## INFORMATION SUPPLIED
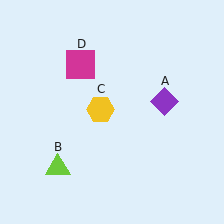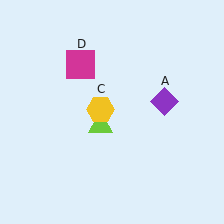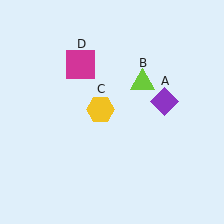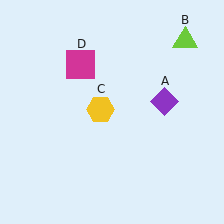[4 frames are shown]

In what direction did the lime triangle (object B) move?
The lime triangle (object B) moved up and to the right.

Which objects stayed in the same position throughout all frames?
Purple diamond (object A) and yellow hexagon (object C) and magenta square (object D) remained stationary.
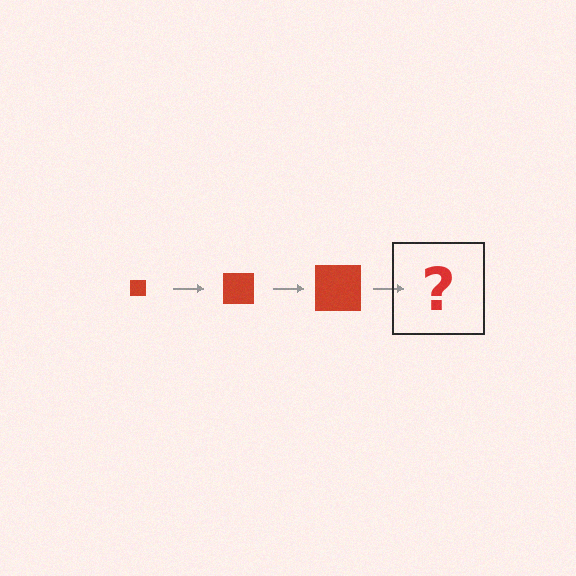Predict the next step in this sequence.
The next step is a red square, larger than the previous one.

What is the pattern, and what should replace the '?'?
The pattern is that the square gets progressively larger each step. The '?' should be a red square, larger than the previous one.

## EXERCISE REQUIREMENTS
Restate verbatim the lines running from the line with "In what direction" through the end of the material; both ends count, and images are omitted.

## RESULT FOR THIS TASK
In what direction did the lime triangle (object B) move?
The lime triangle (object B) moved up and to the right.

Which objects stayed in the same position throughout all frames?
Purple diamond (object A) and yellow hexagon (object C) and magenta square (object D) remained stationary.
Predict the next step in this sequence.
The next step is a red square, larger than the previous one.

What is the pattern, and what should replace the '?'?
The pattern is that the square gets progressively larger each step. The '?' should be a red square, larger than the previous one.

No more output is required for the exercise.